*To be done*
Reproduce the following lines word for word.

*Input records*
....................

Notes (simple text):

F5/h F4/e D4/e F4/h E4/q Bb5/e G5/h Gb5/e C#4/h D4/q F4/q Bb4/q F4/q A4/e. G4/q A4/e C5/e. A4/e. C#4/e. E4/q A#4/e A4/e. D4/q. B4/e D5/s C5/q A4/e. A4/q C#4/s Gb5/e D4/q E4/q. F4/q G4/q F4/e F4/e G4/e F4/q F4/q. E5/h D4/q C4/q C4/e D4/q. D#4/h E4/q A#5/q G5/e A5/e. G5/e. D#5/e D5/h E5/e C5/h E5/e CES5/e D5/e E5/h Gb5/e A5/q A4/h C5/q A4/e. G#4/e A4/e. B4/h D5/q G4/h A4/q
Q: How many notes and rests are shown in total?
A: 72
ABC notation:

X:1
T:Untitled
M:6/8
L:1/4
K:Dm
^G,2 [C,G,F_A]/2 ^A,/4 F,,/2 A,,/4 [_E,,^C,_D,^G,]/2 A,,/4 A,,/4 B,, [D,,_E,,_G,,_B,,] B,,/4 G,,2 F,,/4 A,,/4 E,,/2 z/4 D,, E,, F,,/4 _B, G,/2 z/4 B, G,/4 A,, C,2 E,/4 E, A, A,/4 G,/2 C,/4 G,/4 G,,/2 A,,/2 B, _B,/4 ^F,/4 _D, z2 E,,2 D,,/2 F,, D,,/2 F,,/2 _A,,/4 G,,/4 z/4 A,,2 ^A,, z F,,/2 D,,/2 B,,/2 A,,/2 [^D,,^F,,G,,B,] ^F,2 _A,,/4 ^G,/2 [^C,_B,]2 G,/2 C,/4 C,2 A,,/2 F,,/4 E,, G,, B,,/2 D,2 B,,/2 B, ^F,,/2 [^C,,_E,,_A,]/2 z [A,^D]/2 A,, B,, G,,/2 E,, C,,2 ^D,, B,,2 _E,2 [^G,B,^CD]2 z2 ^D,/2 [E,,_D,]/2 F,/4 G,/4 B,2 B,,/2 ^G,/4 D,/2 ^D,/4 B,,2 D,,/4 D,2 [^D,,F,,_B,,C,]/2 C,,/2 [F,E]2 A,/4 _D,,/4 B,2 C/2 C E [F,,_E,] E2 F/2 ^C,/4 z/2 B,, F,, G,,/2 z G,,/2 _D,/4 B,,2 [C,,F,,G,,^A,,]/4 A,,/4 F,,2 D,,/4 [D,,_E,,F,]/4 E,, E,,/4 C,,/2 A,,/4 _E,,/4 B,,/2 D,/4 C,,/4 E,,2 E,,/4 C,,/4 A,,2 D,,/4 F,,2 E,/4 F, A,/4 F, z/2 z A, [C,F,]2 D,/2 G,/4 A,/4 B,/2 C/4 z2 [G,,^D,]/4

....................

*Worked solution*
Notes (simple text):

F5/h F4/e D4/e F4/h E4/q Bb5/e G5/h Gb5/e C#4/h D4/q F4/q Bb4/q F4/q A4/e. G4/q A4/e C5/e. A4/e. C#4/e. E4/q A#4/e A4/e. D4/q. B4/e D5/s C5/q A4/e. A4/q C#4/s Gb5/e D4/q E4/q. F4/q G4/q F4/e F4/e G4/e F4/q F4/q. E5/h D4/q C4/q C4/e D4/q. D#4/h E4/q A#5/q G5/e A5/e. G5/e. D#5/e D5/h E5/e C5/h E5/e CES5/e D5/e E5/h Gb5/e A5/q A4/h C5/q A4/e. G#4/e A4/e. B4/h D5/q G4/h A4/q
Q: How many notes and rests are shown in total?
A: 72
ABC notation:

X:1
T:Untitled
M:6/8
L:1/4
K:Dm
^G,2 [C,G,F_A]/2 ^A,/4 F,,/2 A,,/4 [_E,,^C,_D,^G,]/2 A,,/4 A,,/4 B,, [D,,_E,,_G,,_B,,] B,,/4 G,,2 F,,/4 A,,/4 E,,/2 z/4 D,, E,, F,,/4 _B, G,/2 z/4 B, G,/4 A,, C,2 E,/4 E, A, A,/4 G,/2 C,/4 G,/4 G,,/2 A,,/2 B, _B,/4 ^F,/4 _D, z2 E,,2 D,,/2 F,, D,,/2 F,,/2 _A,,/4 G,,/4 z/4 A,,2 ^A,, z F,,/2 D,,/2 B,,/2 A,,/2 [^D,,^F,,G,,B,] ^F,2 _A,,/4 ^G,/2 [^C,_B,]2 G,/2 C,/4 C,2 A,,/2 F,,/4 E,, G,, B,,/2 D,2 B,,/2 B, ^F,,/2 [^C,,_E,,_A,]/2 z [A,^D]/2 A,, B,, G,,/2 E,, C,,2 ^D,, B,,2 _E,2 [^G,B,^CD]2 z2 ^D,/2 [E,,_D,]/2 F,/4 G,/4 B,2 B,,/2 ^G,/4 D,/2 ^D,/4 B,,2 D,,/4 D,2 [^D,,F,,_B,,C,]/2 C,,/2 [F,E]2 A,/4 _D,,/4 B,2 C/2 C E [F,,_E,] E2 F/2 ^C,/4 z/2 B,, F,, G,,/2 z G,,/2 _D,/4 B,,2 [C,,F,,G,,^A,,]/4 A,,/4 F,,2 D,,/4 [D,,_E,,F,]/4 E,, E,,/4 C,,/2 A,,/4 _E,,/4 B,,/2 D,/4 C,,/4 E,,2 E,,/4 C,,/4 A,,2 D,,/4 F,,2 E,/4 F, A,/4 F, z/2 z A, [C,F,]2 D,/2 G,/4 A,/4 B,/2 C/4 z2 [G,,^D,]/4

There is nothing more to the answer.